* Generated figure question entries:
● ● ● ● ●

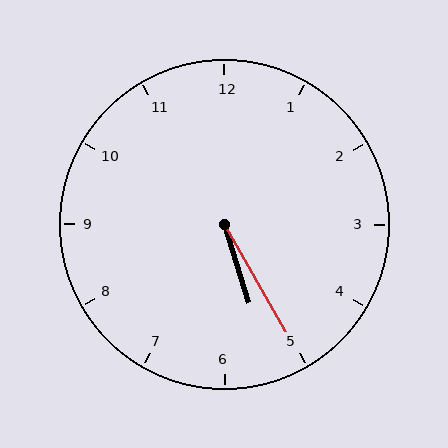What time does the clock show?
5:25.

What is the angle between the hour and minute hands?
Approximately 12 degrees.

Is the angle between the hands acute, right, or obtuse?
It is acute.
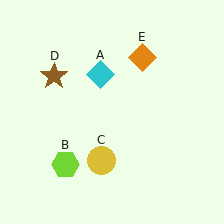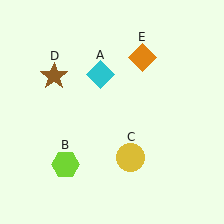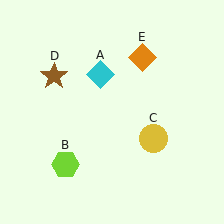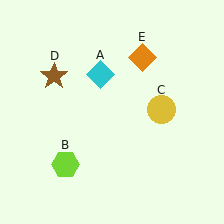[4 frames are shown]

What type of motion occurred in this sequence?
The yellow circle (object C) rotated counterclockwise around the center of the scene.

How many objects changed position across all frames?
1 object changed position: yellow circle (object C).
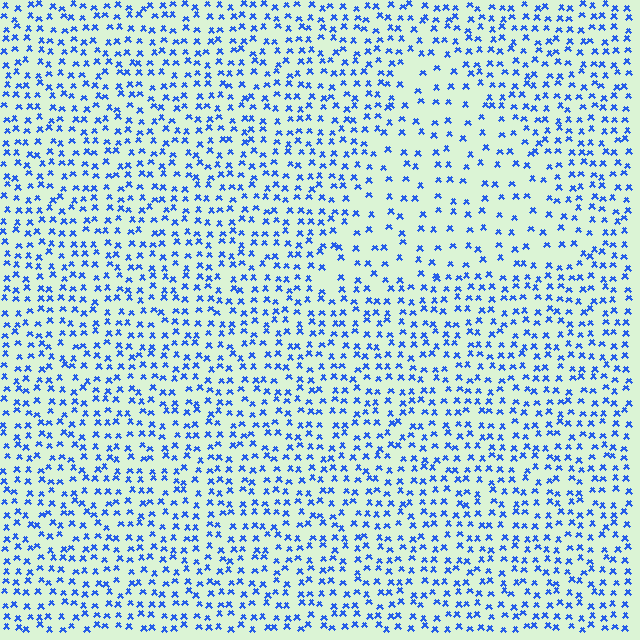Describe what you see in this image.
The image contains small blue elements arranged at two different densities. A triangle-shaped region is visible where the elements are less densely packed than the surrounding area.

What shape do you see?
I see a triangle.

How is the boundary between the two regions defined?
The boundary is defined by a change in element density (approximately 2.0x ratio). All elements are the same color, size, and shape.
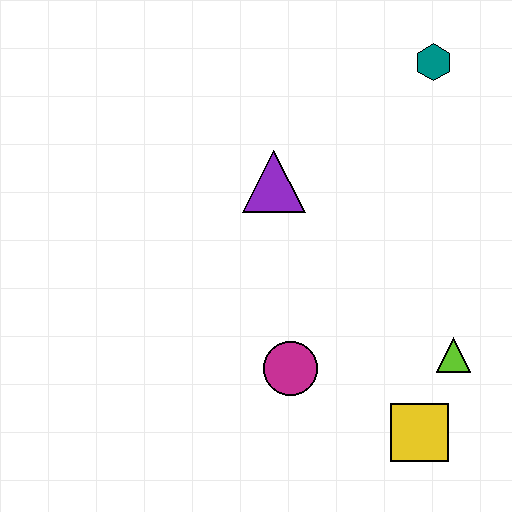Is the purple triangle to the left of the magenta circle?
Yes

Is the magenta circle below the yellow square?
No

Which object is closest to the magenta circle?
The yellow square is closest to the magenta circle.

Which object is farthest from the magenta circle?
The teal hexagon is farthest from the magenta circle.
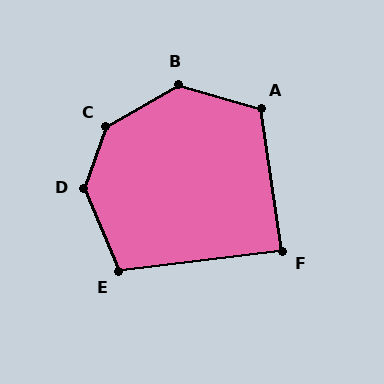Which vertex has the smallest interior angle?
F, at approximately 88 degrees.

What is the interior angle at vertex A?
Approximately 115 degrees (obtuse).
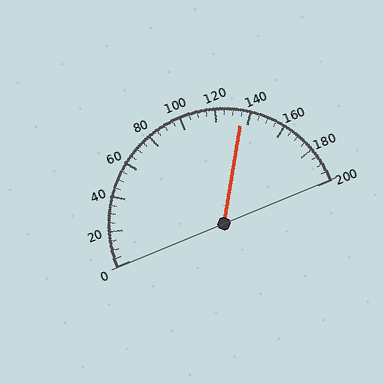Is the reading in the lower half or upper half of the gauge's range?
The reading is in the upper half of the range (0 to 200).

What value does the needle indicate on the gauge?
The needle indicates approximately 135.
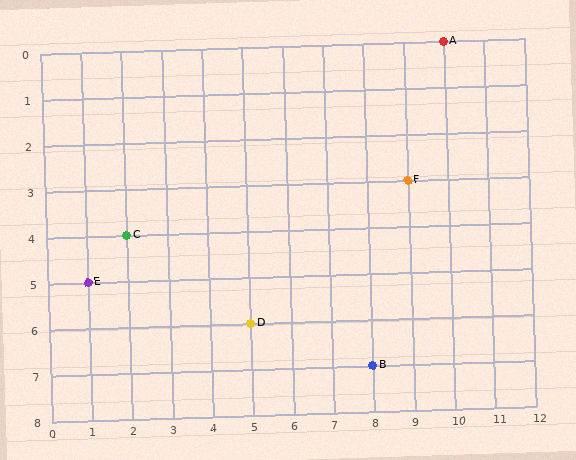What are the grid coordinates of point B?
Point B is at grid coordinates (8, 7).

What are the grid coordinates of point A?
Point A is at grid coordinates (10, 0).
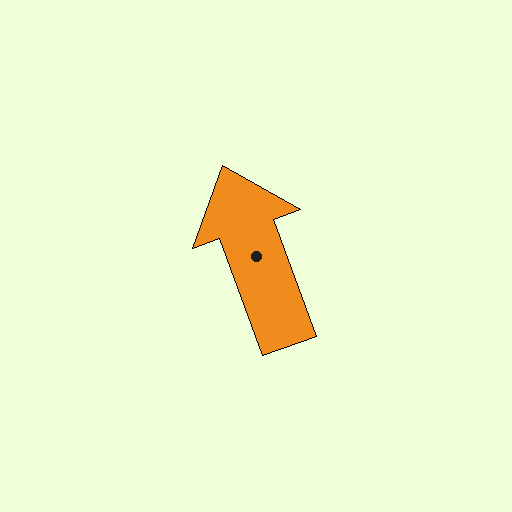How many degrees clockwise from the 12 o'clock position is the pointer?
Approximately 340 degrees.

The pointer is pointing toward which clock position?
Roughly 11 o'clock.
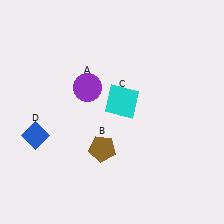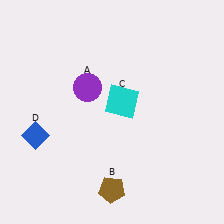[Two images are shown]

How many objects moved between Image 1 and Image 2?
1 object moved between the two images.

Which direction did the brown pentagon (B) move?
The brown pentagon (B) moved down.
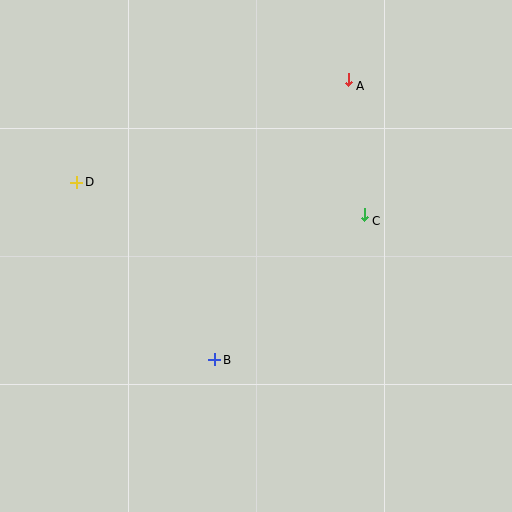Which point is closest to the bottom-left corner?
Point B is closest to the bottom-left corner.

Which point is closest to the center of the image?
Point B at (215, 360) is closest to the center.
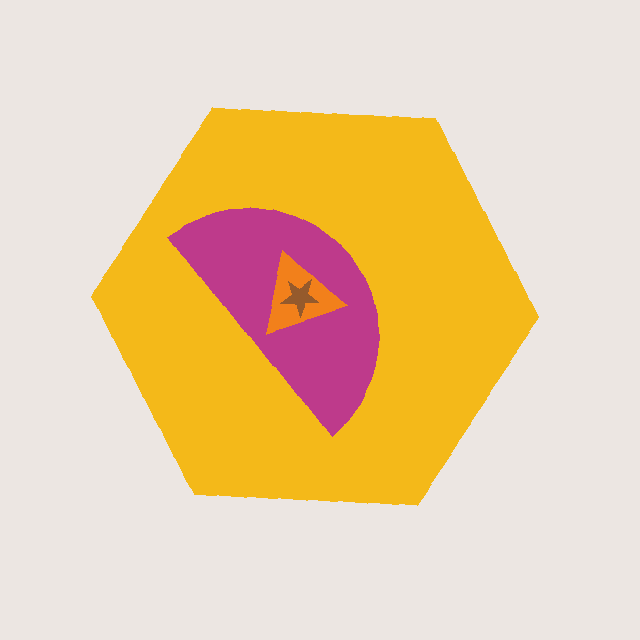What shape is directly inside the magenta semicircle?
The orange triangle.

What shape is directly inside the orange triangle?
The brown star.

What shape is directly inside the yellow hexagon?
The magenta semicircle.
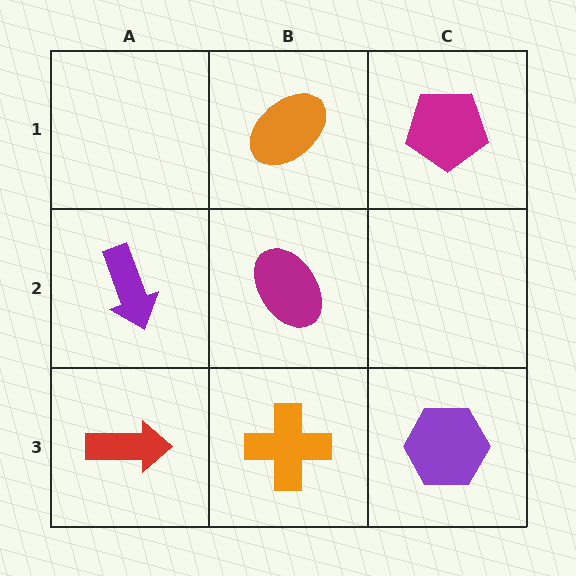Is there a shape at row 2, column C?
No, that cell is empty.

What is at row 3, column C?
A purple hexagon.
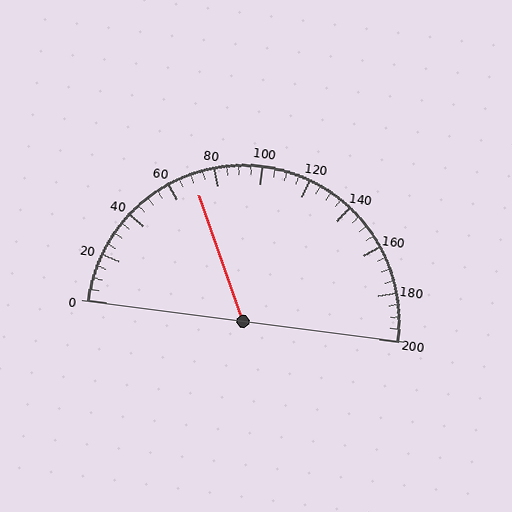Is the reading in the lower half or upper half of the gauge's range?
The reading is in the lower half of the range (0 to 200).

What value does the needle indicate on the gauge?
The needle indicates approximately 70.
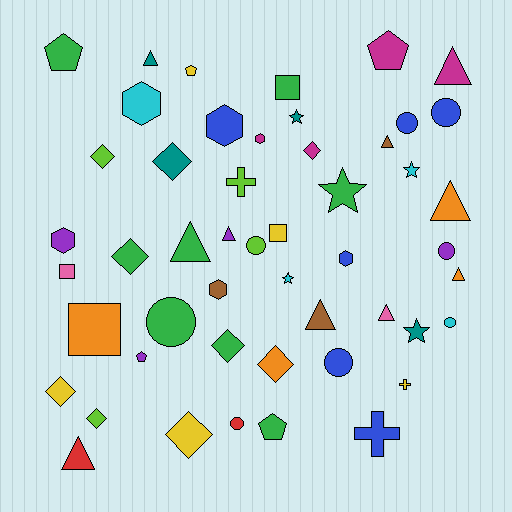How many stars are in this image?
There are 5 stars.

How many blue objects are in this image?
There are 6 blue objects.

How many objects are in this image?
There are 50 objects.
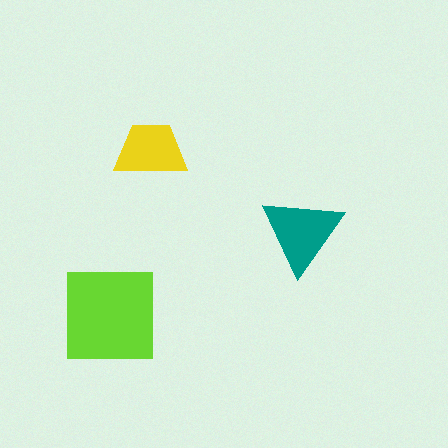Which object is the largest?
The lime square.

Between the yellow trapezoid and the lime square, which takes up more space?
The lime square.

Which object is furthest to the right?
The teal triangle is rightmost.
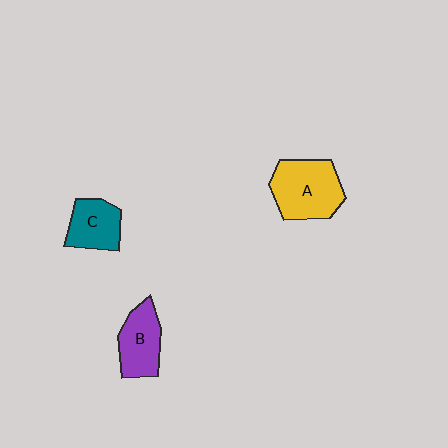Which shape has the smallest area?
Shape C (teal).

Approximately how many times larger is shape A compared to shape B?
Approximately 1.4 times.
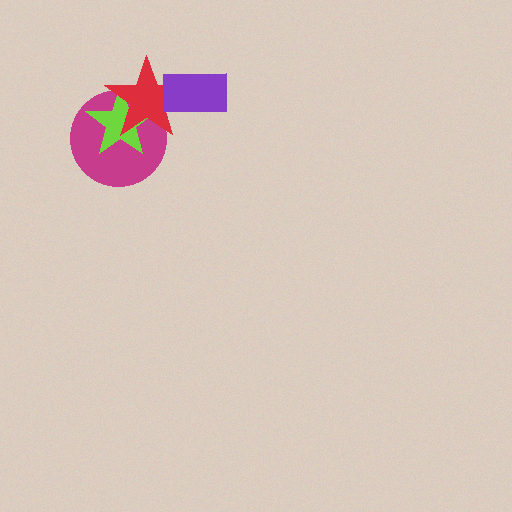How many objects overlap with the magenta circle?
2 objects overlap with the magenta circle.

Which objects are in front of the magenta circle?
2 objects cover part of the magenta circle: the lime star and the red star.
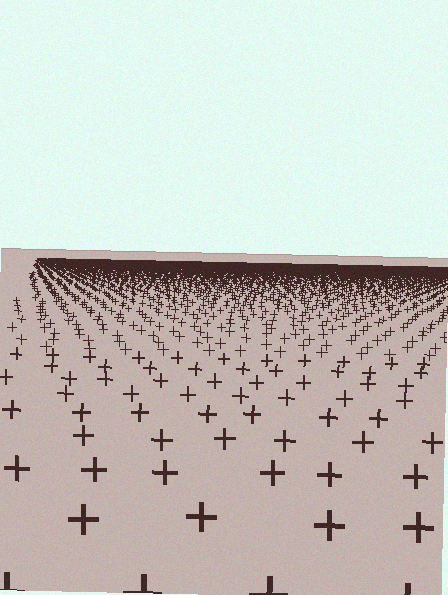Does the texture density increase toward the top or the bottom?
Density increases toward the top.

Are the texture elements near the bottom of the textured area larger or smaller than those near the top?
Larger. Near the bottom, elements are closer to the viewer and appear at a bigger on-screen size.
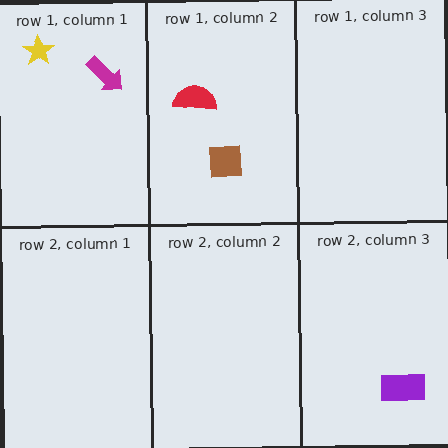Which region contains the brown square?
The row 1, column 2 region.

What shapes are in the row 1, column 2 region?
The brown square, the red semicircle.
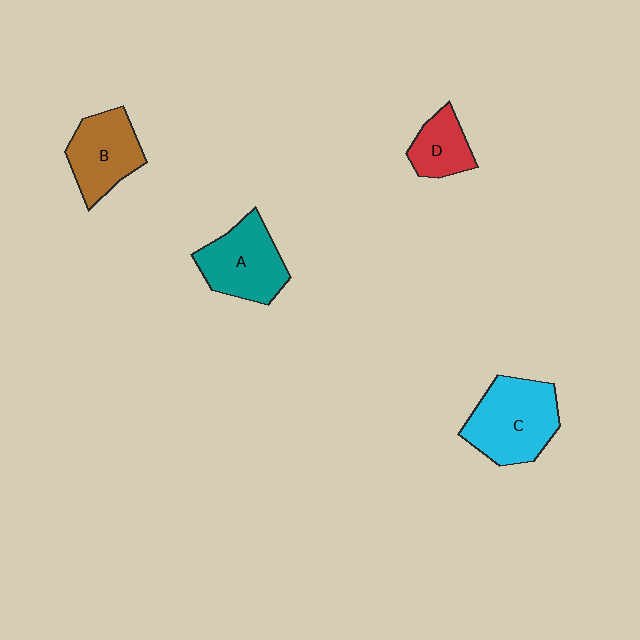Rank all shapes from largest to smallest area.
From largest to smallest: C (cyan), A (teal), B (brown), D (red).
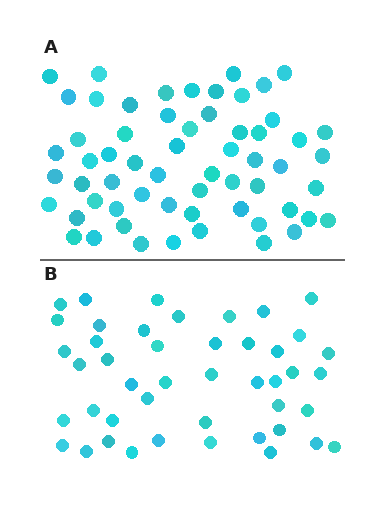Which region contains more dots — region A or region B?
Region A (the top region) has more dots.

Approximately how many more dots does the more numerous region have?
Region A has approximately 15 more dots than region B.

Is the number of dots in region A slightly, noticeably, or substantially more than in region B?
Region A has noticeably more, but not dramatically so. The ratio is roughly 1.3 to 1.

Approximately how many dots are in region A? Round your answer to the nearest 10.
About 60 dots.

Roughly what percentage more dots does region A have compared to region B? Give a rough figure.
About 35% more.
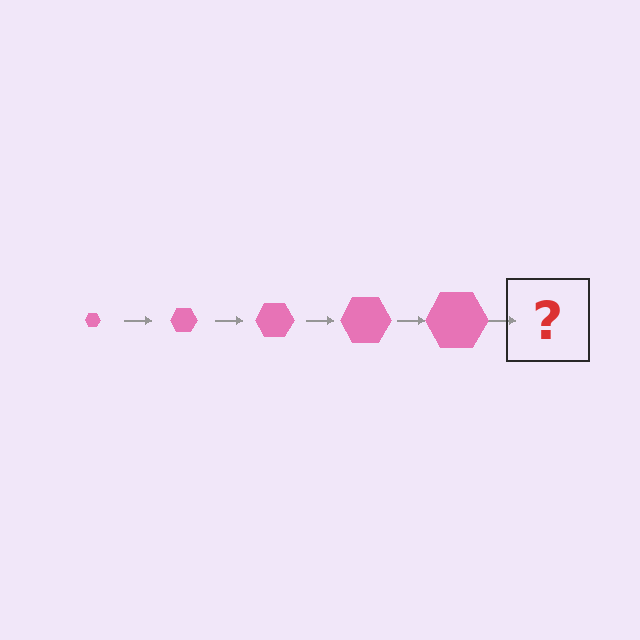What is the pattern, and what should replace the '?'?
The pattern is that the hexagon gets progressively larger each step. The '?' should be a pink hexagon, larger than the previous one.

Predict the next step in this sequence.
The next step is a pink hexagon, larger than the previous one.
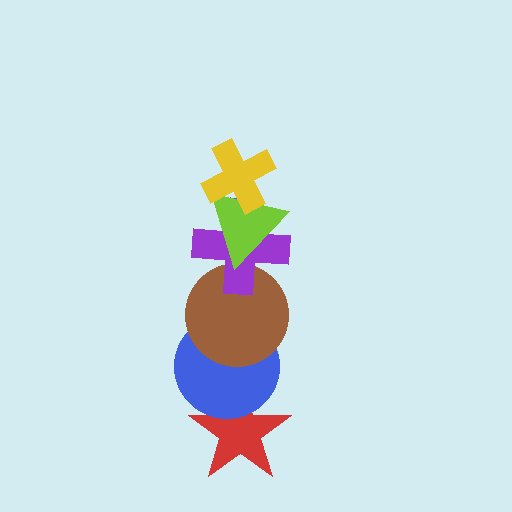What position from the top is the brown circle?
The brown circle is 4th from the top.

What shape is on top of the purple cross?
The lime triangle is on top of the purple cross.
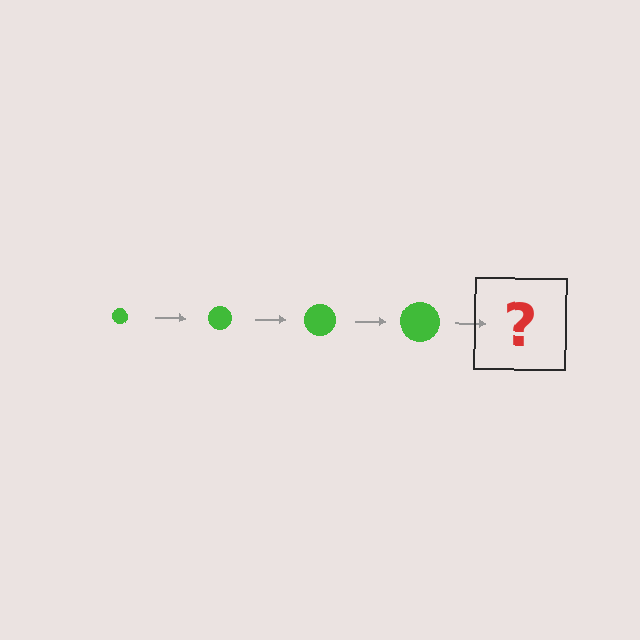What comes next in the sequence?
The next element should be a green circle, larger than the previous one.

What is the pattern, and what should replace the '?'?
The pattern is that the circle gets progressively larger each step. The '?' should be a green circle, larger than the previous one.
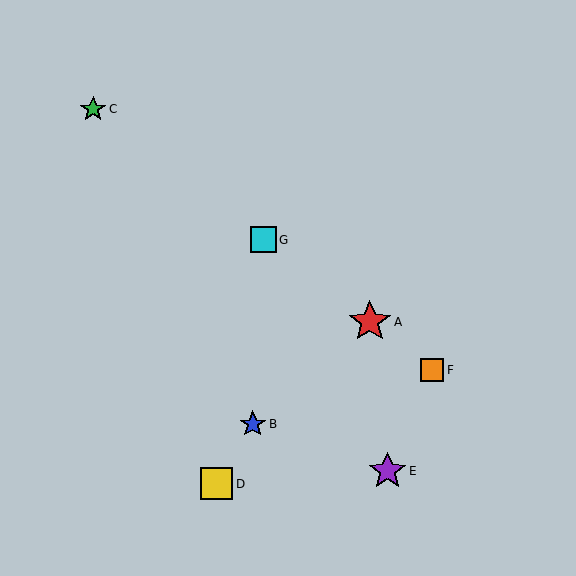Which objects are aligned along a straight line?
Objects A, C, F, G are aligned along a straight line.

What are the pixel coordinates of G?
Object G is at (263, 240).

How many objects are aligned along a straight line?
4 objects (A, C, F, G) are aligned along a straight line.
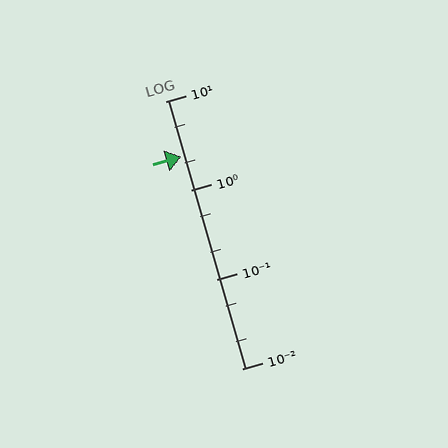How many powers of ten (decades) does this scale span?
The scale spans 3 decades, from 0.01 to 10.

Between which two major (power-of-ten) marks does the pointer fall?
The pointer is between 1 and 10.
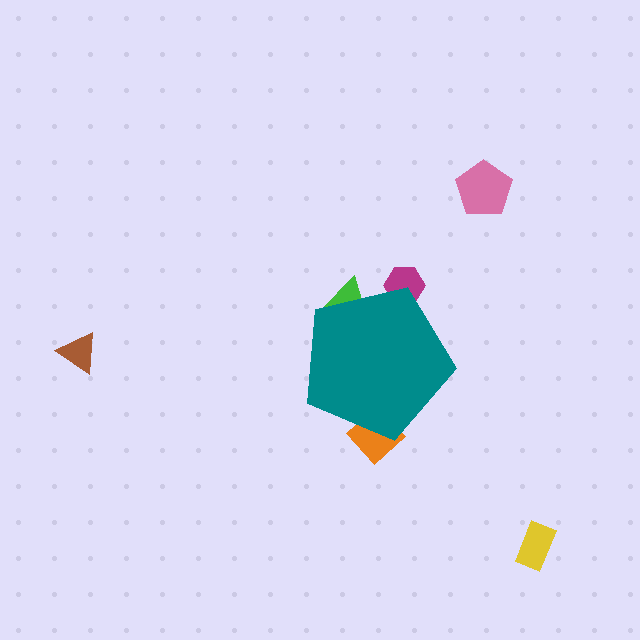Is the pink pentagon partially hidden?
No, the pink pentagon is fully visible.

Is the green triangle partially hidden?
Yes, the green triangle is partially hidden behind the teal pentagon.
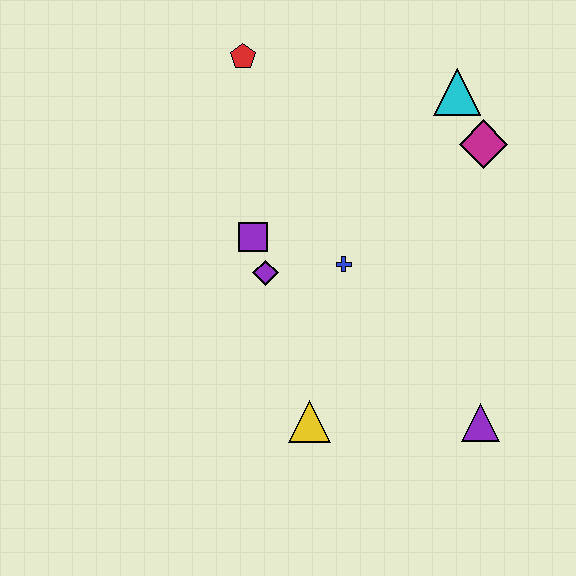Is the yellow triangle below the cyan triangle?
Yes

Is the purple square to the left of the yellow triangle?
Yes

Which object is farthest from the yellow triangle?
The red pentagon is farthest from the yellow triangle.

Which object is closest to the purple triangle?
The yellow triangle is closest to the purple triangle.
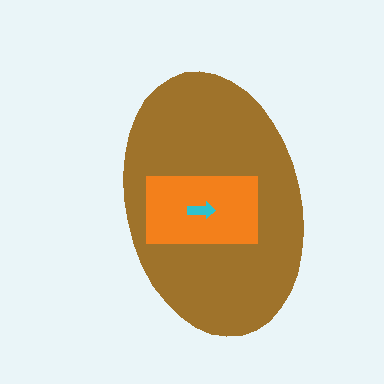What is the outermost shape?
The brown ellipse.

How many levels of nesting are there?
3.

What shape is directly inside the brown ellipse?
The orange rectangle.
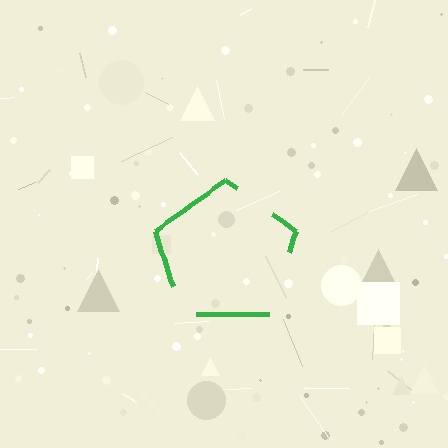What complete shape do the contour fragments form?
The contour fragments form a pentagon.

● ● ● ● ●

* Task description: From the line containing "How many levels of nesting are there?" to the end of the data above, give those lines again verbatim, with both endpoints included and no images.

* Complete response:
How many levels of nesting are there?
3.

What shape is directly inside the brown ellipse?
The orange rectangle.
What complete shape do the contour fragments form?
The contour fragments form a pentagon.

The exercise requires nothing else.